TASK DIRECTIONS: Reproduce every line of the following material verbatim, with no changes to wording, spacing, or punctuation.

++++++++++++++++++++

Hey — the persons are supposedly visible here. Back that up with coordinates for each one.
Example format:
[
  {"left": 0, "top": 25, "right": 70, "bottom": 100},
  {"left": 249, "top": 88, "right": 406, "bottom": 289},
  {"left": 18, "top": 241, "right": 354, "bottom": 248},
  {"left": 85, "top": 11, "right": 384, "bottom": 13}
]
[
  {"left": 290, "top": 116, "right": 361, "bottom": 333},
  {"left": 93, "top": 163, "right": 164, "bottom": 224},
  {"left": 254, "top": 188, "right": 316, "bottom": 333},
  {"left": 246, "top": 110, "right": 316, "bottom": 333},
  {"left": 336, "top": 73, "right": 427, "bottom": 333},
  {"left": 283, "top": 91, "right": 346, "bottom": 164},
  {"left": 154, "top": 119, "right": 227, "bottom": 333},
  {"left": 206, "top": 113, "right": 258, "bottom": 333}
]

++++++++++++++++++++

FINISHED TASK:
Hey — the persons are supposedly visible here. Back that up with coordinates for each one.
Example format:
[
  {"left": 0, "top": 25, "right": 70, "bottom": 100},
  {"left": 249, "top": 88, "right": 406, "bottom": 289},
  {"left": 18, "top": 241, "right": 354, "bottom": 248},
  {"left": 85, "top": 11, "right": 384, "bottom": 13}
]
[
  {"left": 290, "top": 116, "right": 361, "bottom": 333},
  {"left": 93, "top": 163, "right": 164, "bottom": 224},
  {"left": 254, "top": 188, "right": 316, "bottom": 333},
  {"left": 246, "top": 110, "right": 316, "bottom": 333},
  {"left": 336, "top": 73, "right": 427, "bottom": 333},
  {"left": 283, "top": 91, "right": 346, "bottom": 164},
  {"left": 154, "top": 119, "right": 227, "bottom": 333},
  {"left": 206, "top": 113, "right": 258, "bottom": 333}
]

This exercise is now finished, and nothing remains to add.